Exercise =
Turn the lines of the listing from the one containing "Challenge: if barrel/buckets" through the one containing "[476,140,534,246]", both included, into a numbered list, leaving out any blank lines.

(Region annotation listing)
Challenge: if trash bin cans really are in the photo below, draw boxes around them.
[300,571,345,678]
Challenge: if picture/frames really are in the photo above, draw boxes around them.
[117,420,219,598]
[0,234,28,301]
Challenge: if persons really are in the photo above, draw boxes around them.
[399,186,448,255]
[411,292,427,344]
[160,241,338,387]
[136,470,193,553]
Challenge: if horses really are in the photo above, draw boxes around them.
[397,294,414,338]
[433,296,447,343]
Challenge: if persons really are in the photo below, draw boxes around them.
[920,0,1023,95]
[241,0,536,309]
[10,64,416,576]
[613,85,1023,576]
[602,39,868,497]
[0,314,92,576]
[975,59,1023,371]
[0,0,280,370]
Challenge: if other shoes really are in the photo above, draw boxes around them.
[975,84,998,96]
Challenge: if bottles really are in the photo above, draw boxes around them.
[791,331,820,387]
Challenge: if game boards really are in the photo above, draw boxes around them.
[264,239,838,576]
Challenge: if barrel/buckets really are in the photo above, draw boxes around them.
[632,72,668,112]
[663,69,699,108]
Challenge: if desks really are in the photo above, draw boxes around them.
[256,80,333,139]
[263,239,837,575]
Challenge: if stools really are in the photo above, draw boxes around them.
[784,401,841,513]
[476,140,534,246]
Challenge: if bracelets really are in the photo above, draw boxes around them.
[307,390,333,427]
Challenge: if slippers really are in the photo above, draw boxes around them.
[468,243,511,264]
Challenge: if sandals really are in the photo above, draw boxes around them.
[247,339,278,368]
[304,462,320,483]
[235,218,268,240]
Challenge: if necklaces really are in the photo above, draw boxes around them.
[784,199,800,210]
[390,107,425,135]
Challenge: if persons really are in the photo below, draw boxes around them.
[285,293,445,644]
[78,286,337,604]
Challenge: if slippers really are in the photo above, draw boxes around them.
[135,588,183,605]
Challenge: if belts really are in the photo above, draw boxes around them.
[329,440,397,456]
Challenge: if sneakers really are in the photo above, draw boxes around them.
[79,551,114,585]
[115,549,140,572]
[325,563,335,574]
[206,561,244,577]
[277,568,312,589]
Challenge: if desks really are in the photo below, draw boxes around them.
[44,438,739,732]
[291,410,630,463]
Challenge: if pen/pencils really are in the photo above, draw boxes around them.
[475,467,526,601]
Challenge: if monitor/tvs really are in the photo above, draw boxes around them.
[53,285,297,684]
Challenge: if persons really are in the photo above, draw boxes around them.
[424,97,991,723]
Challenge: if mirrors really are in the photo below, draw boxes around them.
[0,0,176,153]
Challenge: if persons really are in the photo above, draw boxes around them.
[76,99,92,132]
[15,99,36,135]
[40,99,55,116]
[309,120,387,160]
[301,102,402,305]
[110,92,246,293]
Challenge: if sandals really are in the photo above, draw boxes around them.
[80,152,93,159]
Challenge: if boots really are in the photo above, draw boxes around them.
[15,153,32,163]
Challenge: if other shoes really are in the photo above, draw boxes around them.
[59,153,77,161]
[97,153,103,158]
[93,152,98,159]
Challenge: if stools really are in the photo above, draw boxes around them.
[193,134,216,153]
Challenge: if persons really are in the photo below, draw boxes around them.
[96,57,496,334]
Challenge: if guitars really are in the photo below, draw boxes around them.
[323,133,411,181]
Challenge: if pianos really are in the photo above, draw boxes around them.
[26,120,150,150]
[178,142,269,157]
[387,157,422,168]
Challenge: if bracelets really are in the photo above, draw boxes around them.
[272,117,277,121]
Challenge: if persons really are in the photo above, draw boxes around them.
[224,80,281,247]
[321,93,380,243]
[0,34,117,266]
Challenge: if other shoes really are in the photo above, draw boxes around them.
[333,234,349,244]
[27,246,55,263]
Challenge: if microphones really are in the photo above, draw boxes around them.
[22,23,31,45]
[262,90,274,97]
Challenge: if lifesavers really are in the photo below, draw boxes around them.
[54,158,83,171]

Exercise answer =
1. Challenge: if barrel/buckets really are in the photo above, draw boxes around them.
2. [632,72,668,112]
3. [663,69,699,108]
4. Challenge: if desks really are in the photo above, draw boxes around them.
5. [256,80,333,139]
6. [263,239,837,575]
7. Challenge: if stools really are in the photo above, draw boxes around them.
8. [784,401,841,513]
9. [476,140,534,246]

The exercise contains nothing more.